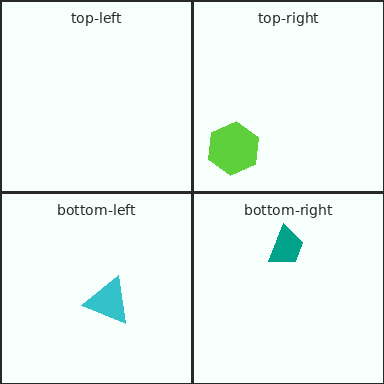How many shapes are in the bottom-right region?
1.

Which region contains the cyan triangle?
The bottom-left region.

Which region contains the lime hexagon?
The top-right region.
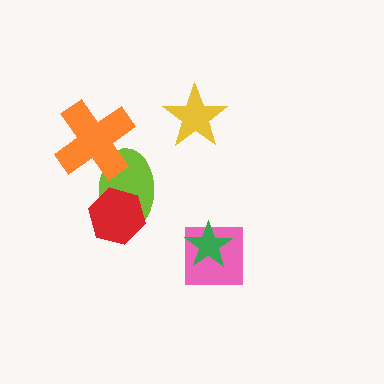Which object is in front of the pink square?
The green star is in front of the pink square.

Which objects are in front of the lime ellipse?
2 objects cover part of the lime ellipse: the orange cross and the red hexagon.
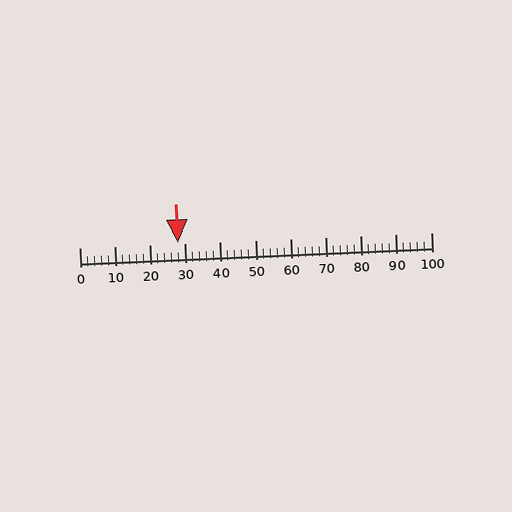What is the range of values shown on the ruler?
The ruler shows values from 0 to 100.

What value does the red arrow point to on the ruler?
The red arrow points to approximately 28.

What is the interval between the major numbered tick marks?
The major tick marks are spaced 10 units apart.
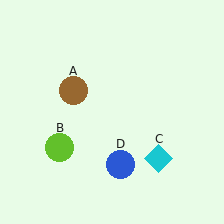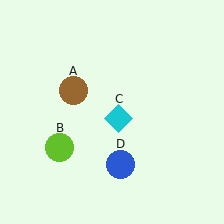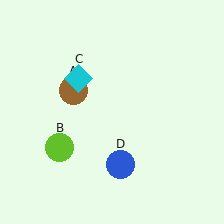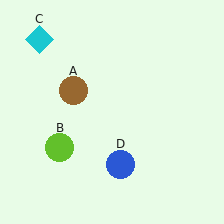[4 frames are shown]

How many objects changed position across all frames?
1 object changed position: cyan diamond (object C).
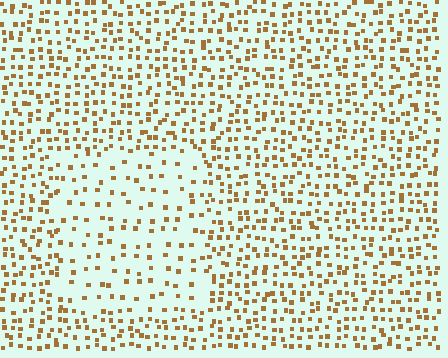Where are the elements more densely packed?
The elements are more densely packed outside the rectangle boundary.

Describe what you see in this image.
The image contains small brown elements arranged at two different densities. A rectangle-shaped region is visible where the elements are less densely packed than the surrounding area.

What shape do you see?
I see a rectangle.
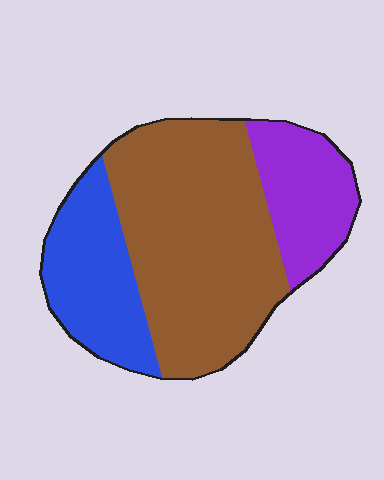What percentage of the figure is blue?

══════════

• **REQUIREMENT**
Output the span from the line with "What value does" through the last line of the data, inclusive and exact, and omit every picture.

• **SOLUTION TO THE PROBLEM**
What value does the red arrow point to on the ruler?
The red arrow points to approximately 28.

What is the interval between the major numbered tick marks?
The major tick marks are spaced 10 units apart.
[4 frames are shown]

How many objects changed position across all frames?
1 object changed position: cyan diamond (object C).
Where are the elements more densely packed?
The elements are more densely packed outside the rectangle boundary.

Describe what you see in this image.
The image contains small brown elements arranged at two different densities. A rectangle-shaped region is visible where the elements are less densely packed than the surrounding area.

What shape do you see?
I see a rectangle.
What percentage of the figure is blue?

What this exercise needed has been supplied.